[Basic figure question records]
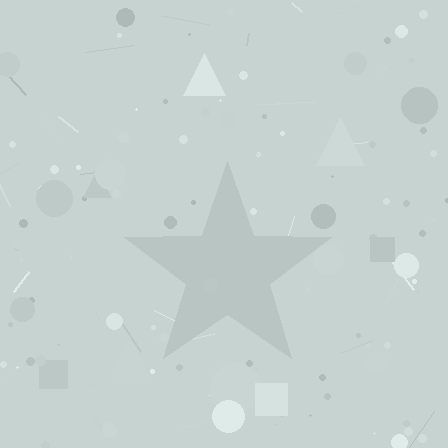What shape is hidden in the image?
A star is hidden in the image.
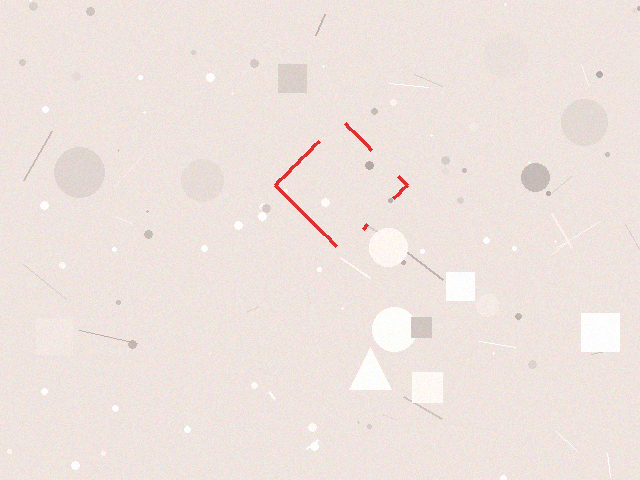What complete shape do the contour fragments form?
The contour fragments form a diamond.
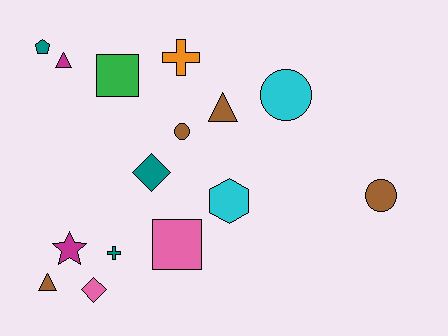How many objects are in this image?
There are 15 objects.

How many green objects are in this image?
There is 1 green object.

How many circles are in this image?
There are 3 circles.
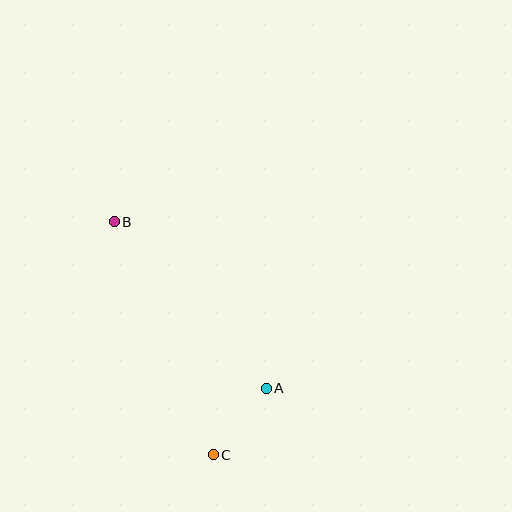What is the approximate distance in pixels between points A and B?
The distance between A and B is approximately 226 pixels.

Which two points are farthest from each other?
Points B and C are farthest from each other.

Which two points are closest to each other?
Points A and C are closest to each other.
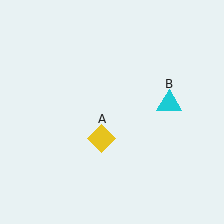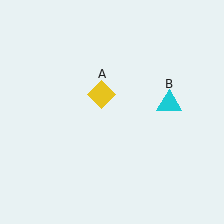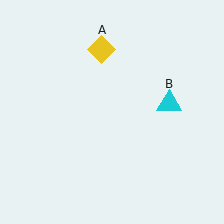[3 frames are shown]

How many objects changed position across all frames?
1 object changed position: yellow diamond (object A).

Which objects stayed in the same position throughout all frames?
Cyan triangle (object B) remained stationary.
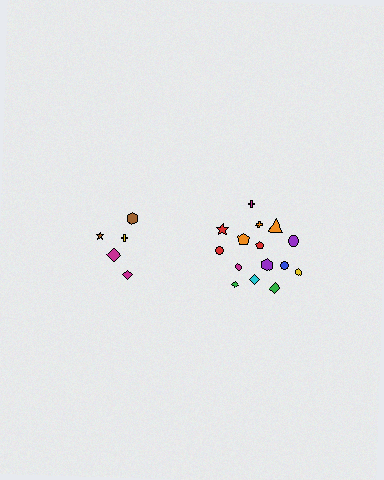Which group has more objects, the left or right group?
The right group.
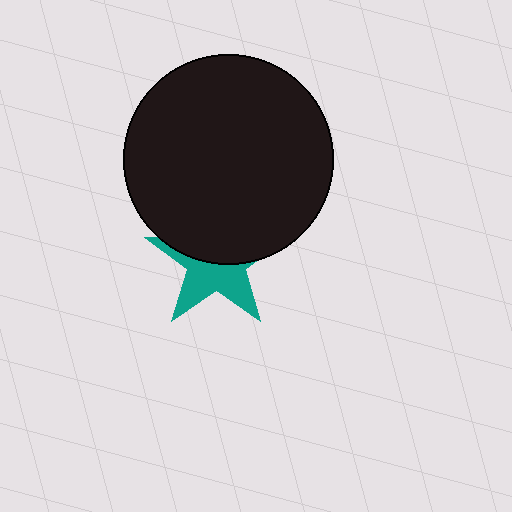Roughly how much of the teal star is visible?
About half of it is visible (roughly 49%).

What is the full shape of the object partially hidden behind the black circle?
The partially hidden object is a teal star.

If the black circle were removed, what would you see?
You would see the complete teal star.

## WHAT THE TASK ASKS
Except for the pictures, copy the material above exactly.

## FINISHED ANSWER
What shape is hidden in the image?
A star is hidden in the image.
What complete shape do the contour fragments form?
The contour fragments form a diamond.
How many objects are in this image?
There are 15 objects.

How many green objects are in this image?
There is 1 green object.

How many circles are in this image?
There are 3 circles.
What is the approximate distance in pixels between points A and B?
The distance between A and B is approximately 226 pixels.

Which two points are farthest from each other?
Points B and C are farthest from each other.

Which two points are closest to each other?
Points A and C are closest to each other.
[3 frames are shown]

How many objects changed position across all frames?
1 object changed position: yellow diamond (object A).

Which objects stayed in the same position throughout all frames?
Cyan triangle (object B) remained stationary.
Which group has more objects, the left or right group?
The right group.
Roughly how much of the teal star is visible?
About half of it is visible (roughly 49%).

What is the full shape of the object partially hidden behind the black circle?
The partially hidden object is a teal star.

If the black circle were removed, what would you see?
You would see the complete teal star.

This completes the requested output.